• What you should do:
Only the pictures are to be left out; set down the rest of the records exactly.

• Data rows:
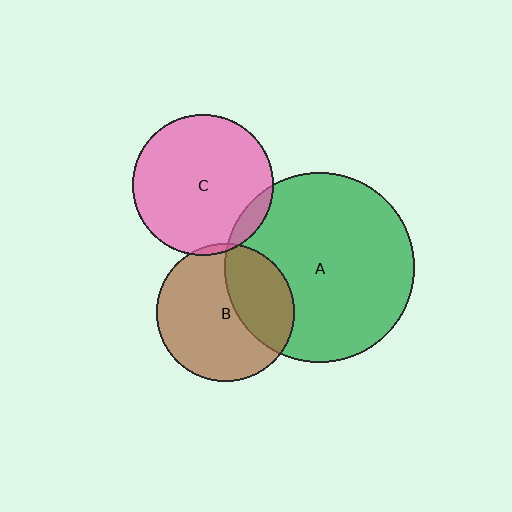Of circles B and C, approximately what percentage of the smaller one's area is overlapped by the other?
Approximately 5%.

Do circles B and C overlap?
Yes.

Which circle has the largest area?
Circle A (green).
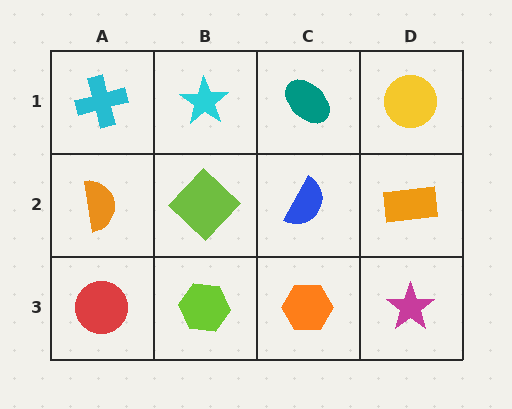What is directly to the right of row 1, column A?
A cyan star.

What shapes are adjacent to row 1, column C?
A blue semicircle (row 2, column C), a cyan star (row 1, column B), a yellow circle (row 1, column D).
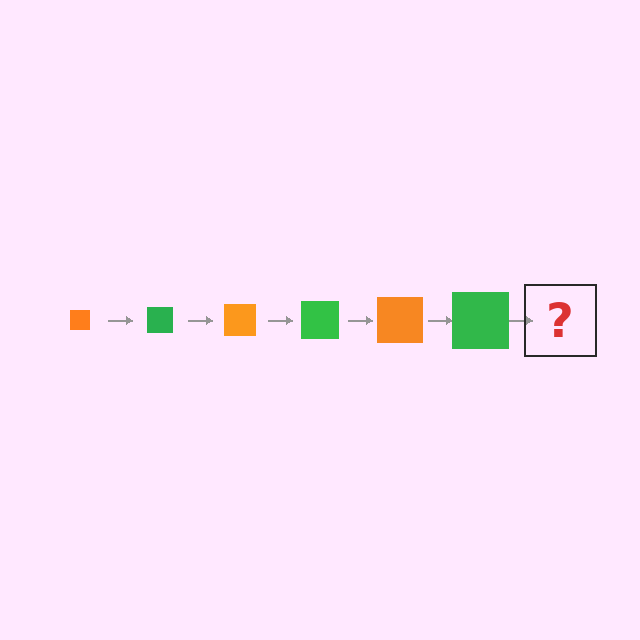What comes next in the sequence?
The next element should be an orange square, larger than the previous one.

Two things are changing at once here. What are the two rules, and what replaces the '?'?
The two rules are that the square grows larger each step and the color cycles through orange and green. The '?' should be an orange square, larger than the previous one.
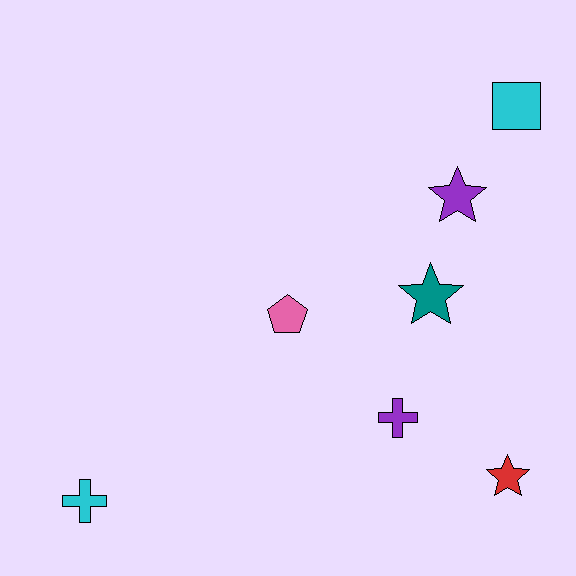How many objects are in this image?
There are 7 objects.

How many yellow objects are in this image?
There are no yellow objects.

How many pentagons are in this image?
There is 1 pentagon.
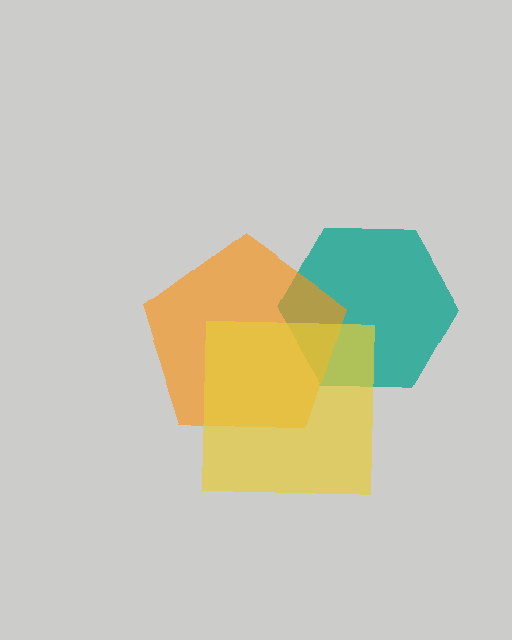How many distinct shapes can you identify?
There are 3 distinct shapes: a teal hexagon, an orange pentagon, a yellow square.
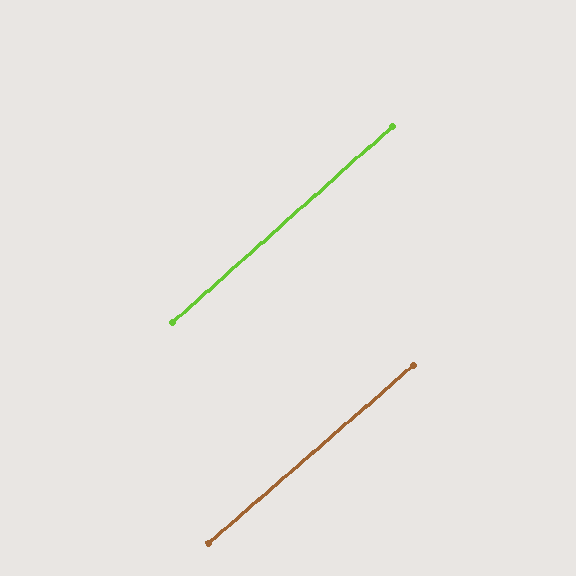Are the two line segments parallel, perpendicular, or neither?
Parallel — their directions differ by only 1.0°.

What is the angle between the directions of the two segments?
Approximately 1 degree.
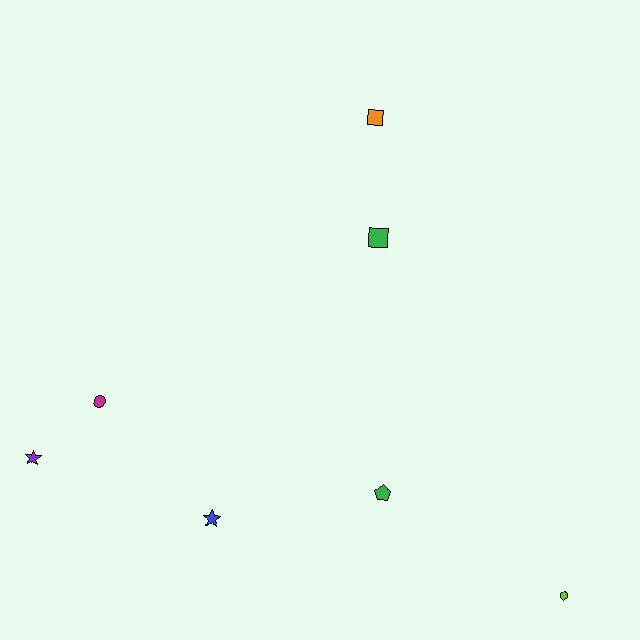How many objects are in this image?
There are 7 objects.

• Result:
Of circles B and C, approximately what percentage of the smaller one's area is overlapped by the other?
Approximately 5%.

Do circles B and C overlap?
Yes.

Which circle has the largest area?
Circle A (green).
What is directly to the right of row 1, column A?
A cyan star.

What shapes are adjacent to row 1, column C?
A blue semicircle (row 2, column C), a cyan star (row 1, column B), a yellow circle (row 1, column D).
What comes next in the sequence?
The next element should be an orange square, larger than the previous one.

Two things are changing at once here. What are the two rules, and what replaces the '?'?
The two rules are that the square grows larger each step and the color cycles through orange and green. The '?' should be an orange square, larger than the previous one.
How many objects are in this image?
There are 7 objects.

How many yellow objects are in this image?
There are no yellow objects.

How many pentagons are in this image?
There is 1 pentagon.
How many distinct shapes can you identify?
There are 3 distinct shapes: a teal hexagon, an orange pentagon, a yellow square.
Are the two line segments parallel, perpendicular, or neither?
Parallel — their directions differ by only 1.0°.

What is the angle between the directions of the two segments?
Approximately 1 degree.
How many objects are in this image?
There are 7 objects.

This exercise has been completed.